WHAT THE EXERCISE ASKS » Reproduce the records below in their entirety, exactly as shown.

Extracted data entries
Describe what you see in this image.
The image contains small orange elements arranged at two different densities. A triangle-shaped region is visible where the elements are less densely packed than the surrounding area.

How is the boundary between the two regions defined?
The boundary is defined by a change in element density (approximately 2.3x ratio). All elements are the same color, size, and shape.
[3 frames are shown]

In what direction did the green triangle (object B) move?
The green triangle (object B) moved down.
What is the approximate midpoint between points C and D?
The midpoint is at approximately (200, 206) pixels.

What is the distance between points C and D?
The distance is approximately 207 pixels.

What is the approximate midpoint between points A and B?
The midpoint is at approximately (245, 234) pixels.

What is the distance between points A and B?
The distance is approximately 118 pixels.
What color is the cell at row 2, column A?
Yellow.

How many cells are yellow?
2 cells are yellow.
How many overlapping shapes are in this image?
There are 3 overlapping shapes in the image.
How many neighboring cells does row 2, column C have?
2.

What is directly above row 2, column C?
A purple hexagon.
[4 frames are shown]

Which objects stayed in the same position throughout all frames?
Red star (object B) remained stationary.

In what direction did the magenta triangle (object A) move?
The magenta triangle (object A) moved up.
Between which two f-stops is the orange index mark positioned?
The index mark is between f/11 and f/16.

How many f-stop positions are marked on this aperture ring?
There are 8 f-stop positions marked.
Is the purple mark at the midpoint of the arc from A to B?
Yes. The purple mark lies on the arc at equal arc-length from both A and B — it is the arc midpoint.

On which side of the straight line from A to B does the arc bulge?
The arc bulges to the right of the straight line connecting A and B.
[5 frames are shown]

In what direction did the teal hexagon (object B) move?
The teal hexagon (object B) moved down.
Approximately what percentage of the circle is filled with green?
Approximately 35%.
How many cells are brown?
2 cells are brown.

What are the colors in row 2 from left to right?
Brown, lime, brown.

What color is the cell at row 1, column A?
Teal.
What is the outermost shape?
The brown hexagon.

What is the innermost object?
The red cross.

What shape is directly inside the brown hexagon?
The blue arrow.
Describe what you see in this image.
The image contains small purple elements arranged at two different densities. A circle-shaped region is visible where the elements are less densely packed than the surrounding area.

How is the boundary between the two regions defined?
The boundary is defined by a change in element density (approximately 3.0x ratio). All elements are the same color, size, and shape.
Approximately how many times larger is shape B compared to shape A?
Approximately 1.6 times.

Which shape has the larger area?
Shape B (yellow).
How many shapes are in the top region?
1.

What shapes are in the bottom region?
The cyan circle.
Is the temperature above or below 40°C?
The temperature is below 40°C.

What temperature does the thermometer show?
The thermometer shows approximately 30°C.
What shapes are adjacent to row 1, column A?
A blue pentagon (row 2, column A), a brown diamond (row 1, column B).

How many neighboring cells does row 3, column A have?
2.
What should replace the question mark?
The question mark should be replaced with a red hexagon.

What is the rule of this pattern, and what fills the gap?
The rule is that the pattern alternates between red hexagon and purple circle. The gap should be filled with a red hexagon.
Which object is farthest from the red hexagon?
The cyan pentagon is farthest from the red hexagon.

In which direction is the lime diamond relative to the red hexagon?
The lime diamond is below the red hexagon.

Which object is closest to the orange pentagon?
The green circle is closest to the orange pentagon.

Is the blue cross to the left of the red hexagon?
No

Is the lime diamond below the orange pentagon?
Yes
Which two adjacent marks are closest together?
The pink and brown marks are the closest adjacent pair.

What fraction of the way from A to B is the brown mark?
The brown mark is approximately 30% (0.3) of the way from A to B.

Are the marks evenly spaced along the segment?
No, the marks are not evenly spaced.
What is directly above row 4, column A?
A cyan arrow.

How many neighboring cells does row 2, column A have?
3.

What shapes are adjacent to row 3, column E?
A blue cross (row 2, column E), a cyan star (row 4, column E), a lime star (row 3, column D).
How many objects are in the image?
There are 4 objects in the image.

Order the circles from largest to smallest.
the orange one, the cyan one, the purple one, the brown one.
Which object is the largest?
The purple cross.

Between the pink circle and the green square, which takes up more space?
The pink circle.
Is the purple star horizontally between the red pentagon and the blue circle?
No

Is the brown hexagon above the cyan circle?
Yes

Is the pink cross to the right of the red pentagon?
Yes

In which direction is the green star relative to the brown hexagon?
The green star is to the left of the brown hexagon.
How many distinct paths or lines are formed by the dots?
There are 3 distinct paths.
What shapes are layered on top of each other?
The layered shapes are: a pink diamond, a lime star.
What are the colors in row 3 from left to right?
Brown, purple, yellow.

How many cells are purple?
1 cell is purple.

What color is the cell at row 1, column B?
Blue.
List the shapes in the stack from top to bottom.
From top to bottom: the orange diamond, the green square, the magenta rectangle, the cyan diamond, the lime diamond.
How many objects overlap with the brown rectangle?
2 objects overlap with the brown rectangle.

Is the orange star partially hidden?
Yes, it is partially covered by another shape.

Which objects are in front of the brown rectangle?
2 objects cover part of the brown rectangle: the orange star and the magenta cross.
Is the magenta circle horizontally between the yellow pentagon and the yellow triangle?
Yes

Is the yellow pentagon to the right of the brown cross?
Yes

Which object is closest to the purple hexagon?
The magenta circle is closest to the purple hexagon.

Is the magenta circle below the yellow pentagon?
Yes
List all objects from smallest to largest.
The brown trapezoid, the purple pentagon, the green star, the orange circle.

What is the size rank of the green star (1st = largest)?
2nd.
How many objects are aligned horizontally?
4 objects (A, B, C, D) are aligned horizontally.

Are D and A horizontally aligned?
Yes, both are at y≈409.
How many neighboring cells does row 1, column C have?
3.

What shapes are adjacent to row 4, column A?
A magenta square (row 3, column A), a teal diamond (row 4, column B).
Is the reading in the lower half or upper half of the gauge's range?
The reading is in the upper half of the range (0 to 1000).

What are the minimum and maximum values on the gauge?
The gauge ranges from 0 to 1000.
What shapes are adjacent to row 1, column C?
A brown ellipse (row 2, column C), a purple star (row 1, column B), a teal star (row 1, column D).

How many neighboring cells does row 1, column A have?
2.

RESPONSE »
Describe what you see in this image.
The image contains small orange elements arranged at two different densities. A triangle-shaped region is visible where the elements are less densely packed than the surrounding area.

How is the boundary between the two regions defined?
The boundary is defined by a change in element density (approximately 2.3x ratio). All elements are the same color, size, and shape.
[3 frames are shown]

In what direction did the green triangle (object B) move?
The green triangle (object B) moved down.
What is the approximate midpoint between points C and D?
The midpoint is at approximately (200, 206) pixels.

What is the distance between points C and D?
The distance is approximately 207 pixels.

What is the approximate midpoint between points A and B?
The midpoint is at approximately (245, 234) pixels.

What is the distance between points A and B?
The distance is approximately 118 pixels.
What color is the cell at row 2, column A?
Yellow.

How many cells are yellow?
2 cells are yellow.
How many overlapping shapes are in this image?
There are 3 overlapping shapes in the image.
How many neighboring cells does row 2, column C have?
2.

What is directly above row 2, column C?
A purple hexagon.
[4 frames are shown]

Which objects stayed in the same position throughout all frames?
Red star (object B) remained stationary.

In what direction did the magenta triangle (object A) move?
The magenta triangle (object A) moved up.
Between which two f-stops is the orange index mark positioned?
The index mark is between f/11 and f/16.

How many f-stop positions are marked on this aperture ring?
There are 8 f-stop positions marked.
Is the purple mark at the midpoint of the arc from A to B?
Yes. The purple mark lies on the arc at equal arc-length from both A and B — it is the arc midpoint.

On which side of the straight line from A to B does the arc bulge?
The arc bulges to the right of the straight line connecting A and B.
[5 frames are shown]

In what direction did the teal hexagon (object B) move?
The teal hexagon (object B) moved down.
Approximately what percentage of the circle is filled with green?
Approximately 35%.
How many cells are brown?
2 cells are brown.

What are the colors in row 2 from left to right?
Brown, lime, brown.

What color is the cell at row 1, column A?
Teal.
What is the outermost shape?
The brown hexagon.

What is the innermost object?
The red cross.

What shape is directly inside the brown hexagon?
The blue arrow.
Describe what you see in this image.
The image contains small purple elements arranged at two different densities. A circle-shaped region is visible where the elements are less densely packed than the surrounding area.

How is the boundary between the two regions defined?
The boundary is defined by a change in element density (approximately 3.0x ratio). All elements are the same color, size, and shape.
Approximately how many times larger is shape B compared to shape A?
Approximately 1.6 times.

Which shape has the larger area?
Shape B (yellow).
How many shapes are in the top region?
1.

What shapes are in the bottom region?
The cyan circle.
Is the temperature above or below 40°C?
The temperature is below 40°C.

What temperature does the thermometer show?
The thermometer shows approximately 30°C.
What shapes are adjacent to row 1, column A?
A blue pentagon (row 2, column A), a brown diamond (row 1, column B).

How many neighboring cells does row 3, column A have?
2.
What should replace the question mark?
The question mark should be replaced with a red hexagon.

What is the rule of this pattern, and what fills the gap?
The rule is that the pattern alternates between red hexagon and purple circle. The gap should be filled with a red hexagon.
Which object is farthest from the red hexagon?
The cyan pentagon is farthest from the red hexagon.

In which direction is the lime diamond relative to the red hexagon?
The lime diamond is below the red hexagon.

Which object is closest to the orange pentagon?
The green circle is closest to the orange pentagon.

Is the blue cross to the left of the red hexagon?
No

Is the lime diamond below the orange pentagon?
Yes
Which two adjacent marks are closest together?
The pink and brown marks are the closest adjacent pair.

What fraction of the way from A to B is the brown mark?
The brown mark is approximately 30% (0.3) of the way from A to B.

Are the marks evenly spaced along the segment?
No, the marks are not evenly spaced.
What is directly above row 4, column A?
A cyan arrow.

How many neighboring cells does row 2, column A have?
3.

What shapes are adjacent to row 3, column E?
A blue cross (row 2, column E), a cyan star (row 4, column E), a lime star (row 3, column D).
How many objects are in the image?
There are 4 objects in the image.

Order the circles from largest to smallest.
the orange one, the cyan one, the purple one, the brown one.
Which object is the largest?
The purple cross.

Between the pink circle and the green square, which takes up more space?
The pink circle.
Is the purple star horizontally between the red pentagon and the blue circle?
No

Is the brown hexagon above the cyan circle?
Yes

Is the pink cross to the right of the red pentagon?
Yes

In which direction is the green star relative to the brown hexagon?
The green star is to the left of the brown hexagon.
How many distinct paths or lines are formed by the dots?
There are 3 distinct paths.
What shapes are layered on top of each other?
The layered shapes are: a pink diamond, a lime star.
What are the colors in row 3 from left to right?
Brown, purple, yellow.

How many cells are purple?
1 cell is purple.

What color is the cell at row 1, column B?
Blue.
List the shapes in the stack from top to bottom.
From top to bottom: the orange diamond, the green square, the magenta rectangle, the cyan diamond, the lime diamond.
How many objects overlap with the brown rectangle?
2 objects overlap with the brown rectangle.

Is the orange star partially hidden?
Yes, it is partially covered by another shape.

Which objects are in front of the brown rectangle?
2 objects cover part of the brown rectangle: the orange star and the magenta cross.
Is the magenta circle horizontally between the yellow pentagon and the yellow triangle?
Yes

Is the yellow pentagon to the right of the brown cross?
Yes

Which object is closest to the purple hexagon?
The magenta circle is closest to the purple hexagon.

Is the magenta circle below the yellow pentagon?
Yes
List all objects from smallest to largest.
The brown trapezoid, the purple pentagon, the green star, the orange circle.

What is the size rank of the green star (1st = largest)?
2nd.
How many objects are aligned horizontally?
4 objects (A, B, C, D) are aligned horizontally.

Are D and A horizontally aligned?
Yes, both are at y≈409.
How many neighboring cells does row 1, column C have?
3.

What shapes are adjacent to row 4, column A?
A magenta square (row 3, column A), a teal diamond (row 4, column B).
Is the reading in the lower half or upper half of the gauge's range?
The reading is in the upper half of the range (0 to 1000).

What are the minimum and maximum values on the gauge?
The gauge ranges from 0 to 1000.
What shapes are adjacent to row 1, column C?
A brown ellipse (row 2, column C), a purple star (row 1, column B), a teal star (row 1, column D).

How many neighboring cells does row 1, column A have?
2.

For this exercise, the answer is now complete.